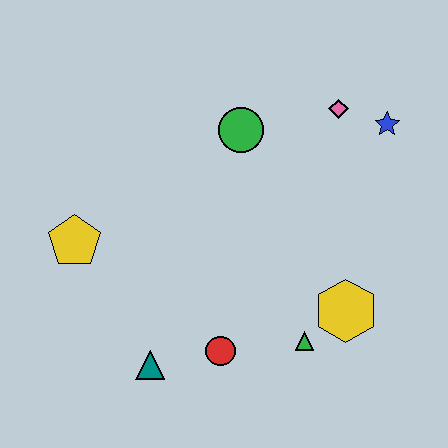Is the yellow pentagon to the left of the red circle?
Yes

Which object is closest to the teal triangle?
The red circle is closest to the teal triangle.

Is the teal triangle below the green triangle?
Yes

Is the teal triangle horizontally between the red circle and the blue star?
No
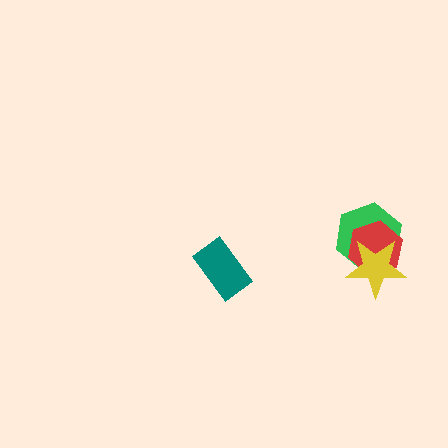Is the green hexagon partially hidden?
Yes, it is partially covered by another shape.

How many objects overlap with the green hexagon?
2 objects overlap with the green hexagon.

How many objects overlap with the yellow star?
2 objects overlap with the yellow star.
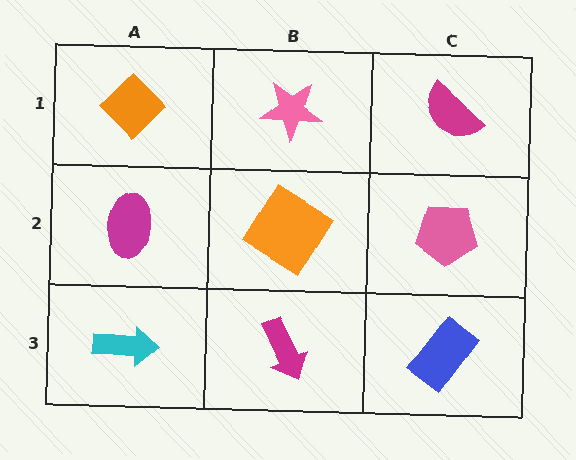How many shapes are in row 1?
3 shapes.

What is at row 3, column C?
A blue rectangle.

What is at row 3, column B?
A magenta arrow.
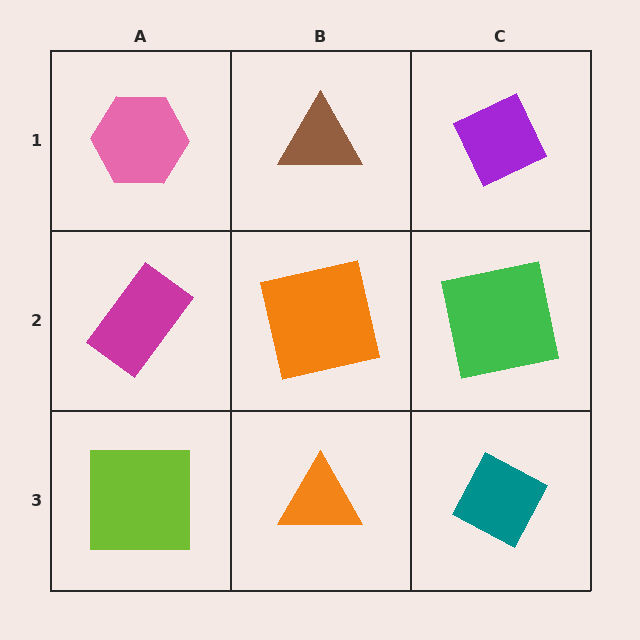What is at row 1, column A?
A pink hexagon.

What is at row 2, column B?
An orange square.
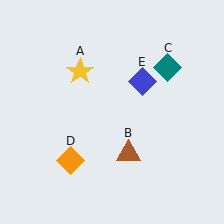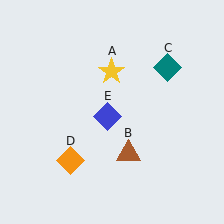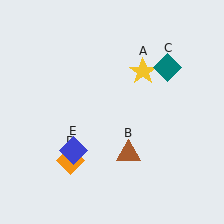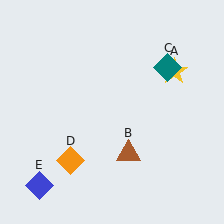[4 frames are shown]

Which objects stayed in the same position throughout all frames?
Brown triangle (object B) and teal diamond (object C) and orange diamond (object D) remained stationary.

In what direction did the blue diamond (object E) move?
The blue diamond (object E) moved down and to the left.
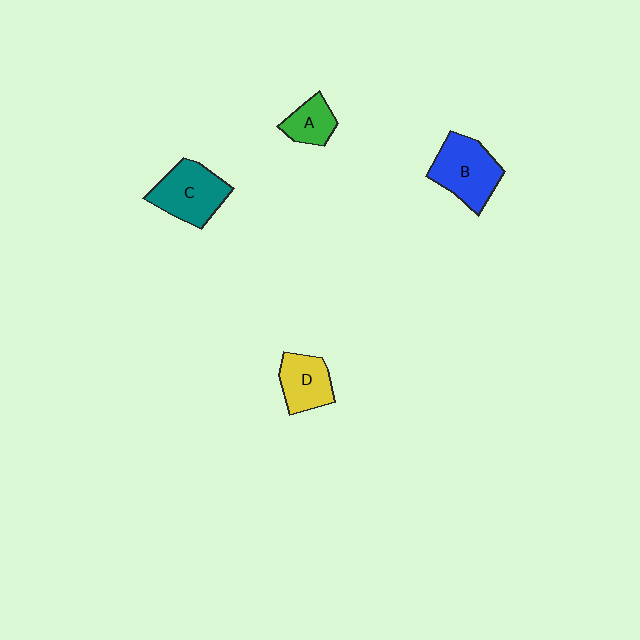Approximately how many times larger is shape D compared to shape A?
Approximately 1.4 times.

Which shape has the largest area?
Shape B (blue).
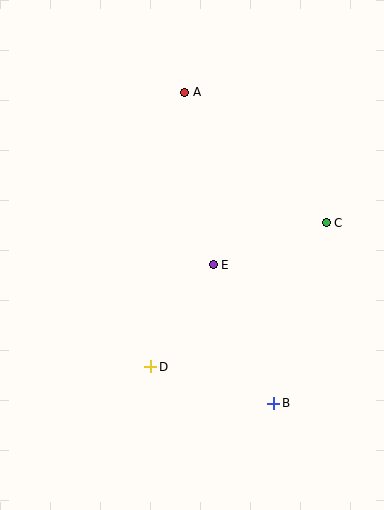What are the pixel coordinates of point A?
Point A is at (185, 92).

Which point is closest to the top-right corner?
Point A is closest to the top-right corner.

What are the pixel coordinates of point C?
Point C is at (326, 223).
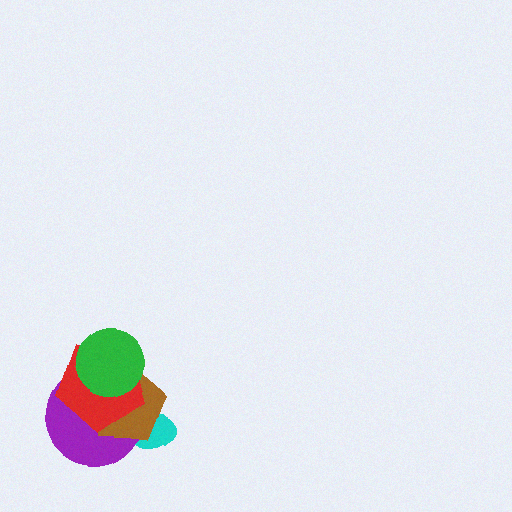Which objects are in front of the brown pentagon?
2 objects cover part of the brown pentagon: the red pentagon and the green circle.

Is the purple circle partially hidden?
Yes, it is partially covered by another shape.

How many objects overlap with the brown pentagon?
4 objects overlap with the brown pentagon.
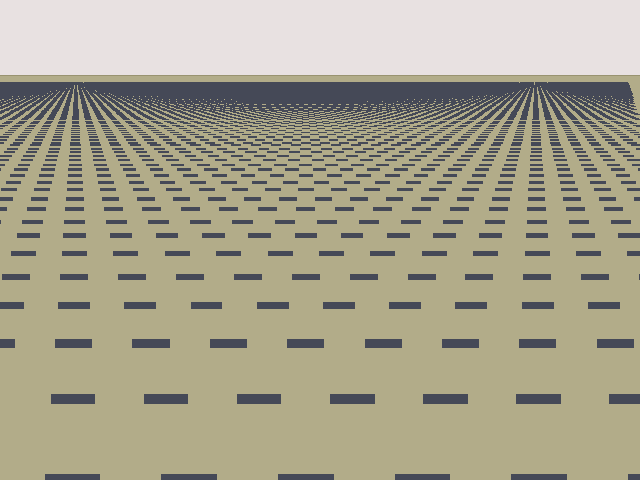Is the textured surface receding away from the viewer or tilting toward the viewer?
The surface is receding away from the viewer. Texture elements get smaller and denser toward the top.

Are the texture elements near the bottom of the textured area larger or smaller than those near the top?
Larger. Near the bottom, elements are closer to the viewer and appear at a bigger on-screen size.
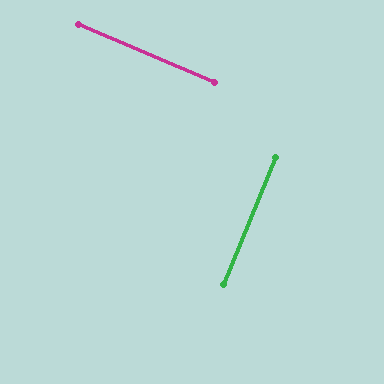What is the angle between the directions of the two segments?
Approximately 89 degrees.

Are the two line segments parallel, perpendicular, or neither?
Perpendicular — they meet at approximately 89°.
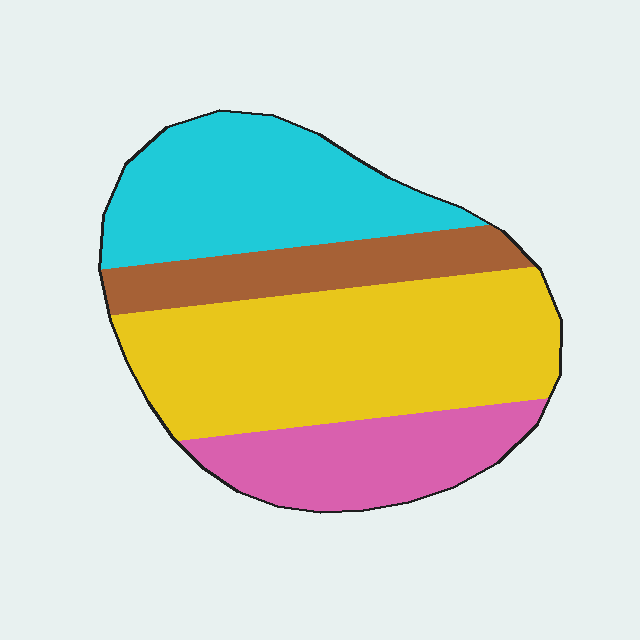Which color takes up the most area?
Yellow, at roughly 40%.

What to produce –
Reproduce the material above in full, exactly, with no images.

Exercise output –
Is the yellow pentagon to the left of the red circle?
Yes

Which object is closest to the teal triangle?
The red circle is closest to the teal triangle.

Is the teal triangle below the green triangle?
Yes

Is the teal triangle horizontally between the red circle and the blue star?
No
Is the green hexagon partially hidden?
Yes, it is partially covered by another shape.

How many objects overlap with the green hexagon?
2 objects overlap with the green hexagon.

How many objects overlap with the yellow star?
2 objects overlap with the yellow star.
How many shapes are in row 1?
3 shapes.

What is at row 3, column C?
A blue rectangle.

What is at row 3, column B?
A magenta arrow.
What is at row 1, column A?
A pink hexagon.

What is at row 2, column B?
An orange square.
[4 frames are shown]

Which objects stayed in the same position throughout all frames?
Brown triangle (object B) and teal diamond (object C) and orange diamond (object D) remained stationary.

In what direction did the blue diamond (object E) move?
The blue diamond (object E) moved down and to the left.
Approximately how many times larger is shape D compared to shape A?
Approximately 1.4 times.

Which shape has the largest area?
Shape B (blue).
What are the pixel coordinates of point A?
Point A is at (185, 92).

Which point is closest to the top-right corner?
Point A is closest to the top-right corner.

What are the pixel coordinates of point C?
Point C is at (326, 223).
Which objects are in front of the brown pentagon?
2 objects cover part of the brown pentagon: the red pentagon and the green circle.

Is the purple circle partially hidden?
Yes, it is partially covered by another shape.

How many objects overlap with the brown pentagon?
4 objects overlap with the brown pentagon.
Is the textured surface receding away from the viewer or tilting toward the viewer?
The surface is receding away from the viewer. Texture elements get smaller and denser toward the top.

Are the texture elements near the bottom of the textured area larger or smaller than those near the top?
Larger. Near the bottom, elements are closer to the viewer and appear at a bigger on-screen size.
What is the angle between the directions of the two segments?
Approximately 89 degrees.

Are the two line segments parallel, perpendicular, or neither?
Perpendicular — they meet at approximately 89°.
Which color takes up the most area?
Yellow, at roughly 40%.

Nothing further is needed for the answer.